TASK DESCRIPTION —
Exactly repeat the material, dropping every picture from the copy.

Generated shape exercises:
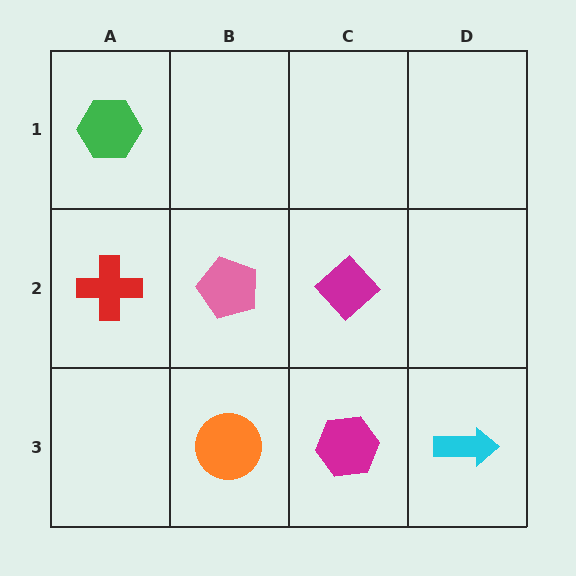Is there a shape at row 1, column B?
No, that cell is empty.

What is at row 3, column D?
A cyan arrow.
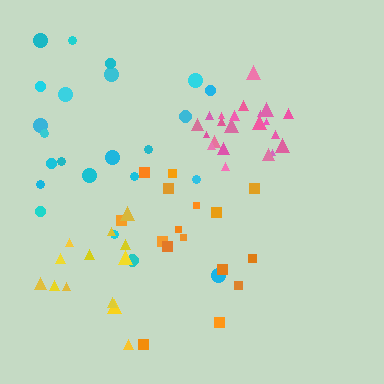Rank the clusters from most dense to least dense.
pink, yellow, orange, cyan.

RESPONSE TO THE EXERCISE —
Is there a shape at row 1, column B?
No, that cell is empty.

What is at row 3, column D?
A cyan arrow.
Rank the clusters from most dense to least dense.
pink, yellow, orange, cyan.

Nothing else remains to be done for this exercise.